EXERCISE DESCRIPTION: Each line that follows should be printed again exactly as it stands.

»»

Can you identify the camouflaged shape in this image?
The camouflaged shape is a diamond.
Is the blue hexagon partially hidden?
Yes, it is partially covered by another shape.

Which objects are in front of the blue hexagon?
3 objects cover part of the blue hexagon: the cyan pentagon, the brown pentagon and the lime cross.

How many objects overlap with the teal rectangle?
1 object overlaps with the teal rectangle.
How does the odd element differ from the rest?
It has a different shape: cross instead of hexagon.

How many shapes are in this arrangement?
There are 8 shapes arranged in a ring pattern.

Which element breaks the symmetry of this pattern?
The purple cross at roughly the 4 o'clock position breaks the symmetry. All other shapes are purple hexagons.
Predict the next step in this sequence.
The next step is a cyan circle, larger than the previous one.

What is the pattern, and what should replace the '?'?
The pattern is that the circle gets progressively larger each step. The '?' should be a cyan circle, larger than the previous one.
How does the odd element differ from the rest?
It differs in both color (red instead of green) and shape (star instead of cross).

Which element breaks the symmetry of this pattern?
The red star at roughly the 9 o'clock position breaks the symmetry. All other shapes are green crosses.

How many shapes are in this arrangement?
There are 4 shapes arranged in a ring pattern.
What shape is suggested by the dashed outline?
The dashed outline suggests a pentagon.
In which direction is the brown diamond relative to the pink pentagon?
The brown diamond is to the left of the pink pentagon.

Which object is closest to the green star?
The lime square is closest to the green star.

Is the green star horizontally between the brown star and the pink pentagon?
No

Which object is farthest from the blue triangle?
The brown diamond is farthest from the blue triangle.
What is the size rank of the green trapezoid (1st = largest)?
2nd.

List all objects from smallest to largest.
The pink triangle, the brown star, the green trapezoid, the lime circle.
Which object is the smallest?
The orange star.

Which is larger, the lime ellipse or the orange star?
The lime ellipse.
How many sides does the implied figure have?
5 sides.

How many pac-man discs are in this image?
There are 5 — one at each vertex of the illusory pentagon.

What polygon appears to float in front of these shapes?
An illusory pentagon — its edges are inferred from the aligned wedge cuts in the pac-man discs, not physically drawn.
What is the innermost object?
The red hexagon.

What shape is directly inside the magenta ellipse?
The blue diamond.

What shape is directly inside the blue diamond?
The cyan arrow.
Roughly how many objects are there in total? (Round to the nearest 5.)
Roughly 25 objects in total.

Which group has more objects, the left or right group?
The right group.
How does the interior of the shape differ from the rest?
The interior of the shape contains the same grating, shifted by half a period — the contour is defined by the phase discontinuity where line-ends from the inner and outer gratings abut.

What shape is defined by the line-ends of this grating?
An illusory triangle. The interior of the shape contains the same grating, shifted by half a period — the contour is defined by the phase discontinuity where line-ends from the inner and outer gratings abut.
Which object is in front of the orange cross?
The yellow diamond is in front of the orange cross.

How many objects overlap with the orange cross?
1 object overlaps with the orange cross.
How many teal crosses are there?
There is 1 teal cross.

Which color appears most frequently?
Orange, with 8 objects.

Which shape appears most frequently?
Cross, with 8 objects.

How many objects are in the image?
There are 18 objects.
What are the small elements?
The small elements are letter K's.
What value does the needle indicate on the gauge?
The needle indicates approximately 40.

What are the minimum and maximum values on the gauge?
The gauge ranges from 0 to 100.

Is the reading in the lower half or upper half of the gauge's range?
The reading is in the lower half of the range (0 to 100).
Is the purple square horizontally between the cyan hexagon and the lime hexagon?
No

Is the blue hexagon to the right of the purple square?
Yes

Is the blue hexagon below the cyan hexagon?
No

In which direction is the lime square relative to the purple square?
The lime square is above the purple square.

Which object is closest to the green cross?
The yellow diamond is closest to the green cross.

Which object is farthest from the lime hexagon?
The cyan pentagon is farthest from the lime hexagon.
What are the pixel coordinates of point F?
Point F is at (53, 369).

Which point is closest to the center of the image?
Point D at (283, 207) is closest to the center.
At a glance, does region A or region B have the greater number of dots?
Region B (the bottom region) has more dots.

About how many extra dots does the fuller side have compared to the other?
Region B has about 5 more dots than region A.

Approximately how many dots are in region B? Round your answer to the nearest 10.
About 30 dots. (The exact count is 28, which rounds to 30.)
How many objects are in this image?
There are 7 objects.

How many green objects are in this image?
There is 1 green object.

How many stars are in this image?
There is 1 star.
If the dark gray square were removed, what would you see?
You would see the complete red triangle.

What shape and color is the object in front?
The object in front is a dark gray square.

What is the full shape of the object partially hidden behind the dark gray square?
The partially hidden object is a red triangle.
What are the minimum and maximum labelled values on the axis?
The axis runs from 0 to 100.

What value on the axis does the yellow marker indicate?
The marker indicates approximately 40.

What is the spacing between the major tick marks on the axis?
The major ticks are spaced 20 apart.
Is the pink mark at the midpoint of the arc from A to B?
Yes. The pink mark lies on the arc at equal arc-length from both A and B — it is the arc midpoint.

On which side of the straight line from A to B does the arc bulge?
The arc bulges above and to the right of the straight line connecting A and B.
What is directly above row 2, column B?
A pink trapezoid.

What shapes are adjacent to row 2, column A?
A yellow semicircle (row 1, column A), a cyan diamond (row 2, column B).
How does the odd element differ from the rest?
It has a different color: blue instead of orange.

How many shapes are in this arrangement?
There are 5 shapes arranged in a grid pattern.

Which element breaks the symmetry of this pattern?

««

EXERCISE RESPONSE:
Can you identify the camouflaged shape in this image?
The camouflaged shape is a diamond.
Is the blue hexagon partially hidden?
Yes, it is partially covered by another shape.

Which objects are in front of the blue hexagon?
3 objects cover part of the blue hexagon: the cyan pentagon, the brown pentagon and the lime cross.

How many objects overlap with the teal rectangle?
1 object overlaps with the teal rectangle.
How does the odd element differ from the rest?
It has a different shape: cross instead of hexagon.

How many shapes are in this arrangement?
There are 8 shapes arranged in a ring pattern.

Which element breaks the symmetry of this pattern?
The purple cross at roughly the 4 o'clock position breaks the symmetry. All other shapes are purple hexagons.
Predict the next step in this sequence.
The next step is a cyan circle, larger than the previous one.

What is the pattern, and what should replace the '?'?
The pattern is that the circle gets progressively larger each step. The '?' should be a cyan circle, larger than the previous one.
How does the odd element differ from the rest?
It differs in both color (red instead of green) and shape (star instead of cross).

Which element breaks the symmetry of this pattern?
The red star at roughly the 9 o'clock position breaks the symmetry. All other shapes are green crosses.

How many shapes are in this arrangement?
There are 4 shapes arranged in a ring pattern.
What shape is suggested by the dashed outline?
The dashed outline suggests a pentagon.
In which direction is the brown diamond relative to the pink pentagon?
The brown diamond is to the left of the pink pentagon.

Which object is closest to the green star?
The lime square is closest to the green star.

Is the green star horizontally between the brown star and the pink pentagon?
No

Which object is farthest from the blue triangle?
The brown diamond is farthest from the blue triangle.
What is the size rank of the green trapezoid (1st = largest)?
2nd.

List all objects from smallest to largest.
The pink triangle, the brown star, the green trapezoid, the lime circle.
Which object is the smallest?
The orange star.

Which is larger, the lime ellipse or the orange star?
The lime ellipse.
How many sides does the implied figure have?
5 sides.

How many pac-man discs are in this image?
There are 5 — one at each vertex of the illusory pentagon.

What polygon appears to float in front of these shapes?
An illusory pentagon — its edges are inferred from the aligned wedge cuts in the pac-man discs, not physically drawn.
What is the innermost object?
The red hexagon.

What shape is directly inside the magenta ellipse?
The blue diamond.

What shape is directly inside the blue diamond?
The cyan arrow.
Roughly how many objects are there in total? (Round to the nearest 5.)
Roughly 25 objects in total.

Which group has more objects, the left or right group?
The right group.
How does the interior of the shape differ from the rest?
The interior of the shape contains the same grating, shifted by half a period — the contour is defined by the phase discontinuity where line-ends from the inner and outer gratings abut.

What shape is defined by the line-ends of this grating?
An illusory triangle. The interior of the shape contains the same grating, shifted by half a period — the contour is defined by the phase discontinuity where line-ends from the inner and outer gratings abut.
Which object is in front of the orange cross?
The yellow diamond is in front of the orange cross.

How many objects overlap with the orange cross?
1 object overlaps with the orange cross.
How many teal crosses are there?
There is 1 teal cross.

Which color appears most frequently?
Orange, with 8 objects.

Which shape appears most frequently?
Cross, with 8 objects.

How many objects are in the image?
There are 18 objects.
What are the small elements?
The small elements are letter K's.
What value does the needle indicate on the gauge?
The needle indicates approximately 40.

What are the minimum and maximum values on the gauge?
The gauge ranges from 0 to 100.

Is the reading in the lower half or upper half of the gauge's range?
The reading is in the lower half of the range (0 to 100).
Is the purple square horizontally between the cyan hexagon and the lime hexagon?
No

Is the blue hexagon to the right of the purple square?
Yes

Is the blue hexagon below the cyan hexagon?
No

In which direction is the lime square relative to the purple square?
The lime square is above the purple square.

Which object is closest to the green cross?
The yellow diamond is closest to the green cross.

Which object is farthest from the lime hexagon?
The cyan pentagon is farthest from the lime hexagon.
What are the pixel coordinates of point F?
Point F is at (53, 369).

Which point is closest to the center of the image?
Point D at (283, 207) is closest to the center.
At a glance, does region A or region B have the greater number of dots?
Region B (the bottom region) has more dots.

About how many extra dots does the fuller side have compared to the other?
Region B has about 5 more dots than region A.

Approximately how many dots are in region B? Round your answer to the nearest 10.
About 30 dots. (The exact count is 28, which rounds to 30.)
How many objects are in this image?
There are 7 objects.

How many green objects are in this image?
There is 1 green object.

How many stars are in this image?
There is 1 star.
If the dark gray square were removed, what would you see?
You would see the complete red triangle.

What shape and color is the object in front?
The object in front is a dark gray square.

What is the full shape of the object partially hidden behind the dark gray square?
The partially hidden object is a red triangle.
What are the minimum and maximum labelled values on the axis?
The axis runs from 0 to 100.

What value on the axis does the yellow marker indicate?
The marker indicates approximately 40.

What is the spacing between the major tick marks on the axis?
The major ticks are spaced 20 apart.
Is the pink mark at the midpoint of the arc from A to B?
Yes. The pink mark lies on the arc at equal arc-length from both A and B — it is the arc midpoint.

On which side of the straight line from A to B does the arc bulge?
The arc bulges above and to the right of the straight line connecting A and B.
What is directly above row 2, column B?
A pink trapezoid.

What shapes are adjacent to row 2, column A?
A yellow semicircle (row 1, column A), a cyan diamond (row 2, column B).
How does the odd element differ from the rest?
It has a different color: blue instead of orange.

How many shapes are in this arrangement?
There are 5 shapes arranged in a grid pattern.

Which element breaks the symmetry of this pattern?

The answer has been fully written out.